What the exercise asks:
Exactly retype the lines from the one containing "What is directly below row 2, column C?" through the one containing "What shapes are adjacent to row 3, column B?"; both ends count, pictures do not.

-- Input rows start --

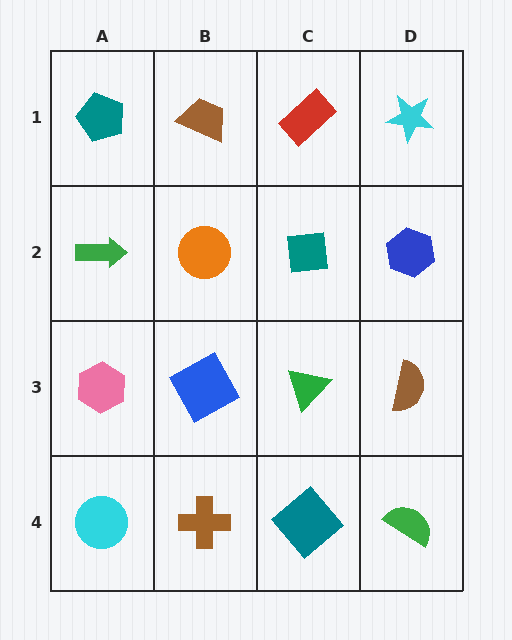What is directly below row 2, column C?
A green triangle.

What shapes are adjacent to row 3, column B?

-- Input rows end --
-- Input rows start --

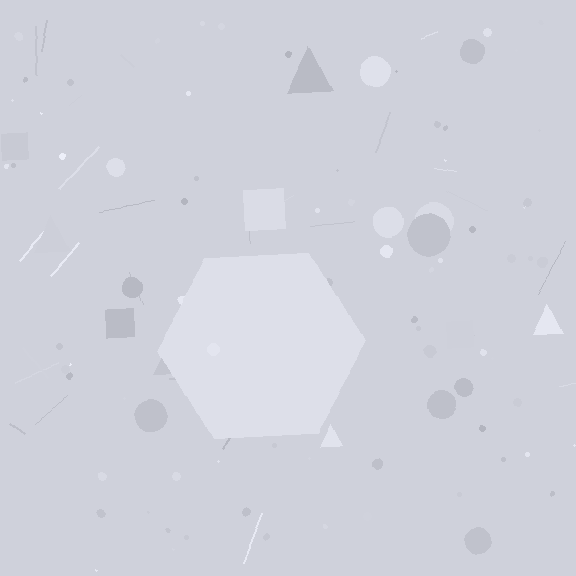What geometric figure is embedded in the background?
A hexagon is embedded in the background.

-- Input rows end --

Response:
What is directly below row 2, column C?
A green triangle.

What shapes are adjacent to row 3, column B?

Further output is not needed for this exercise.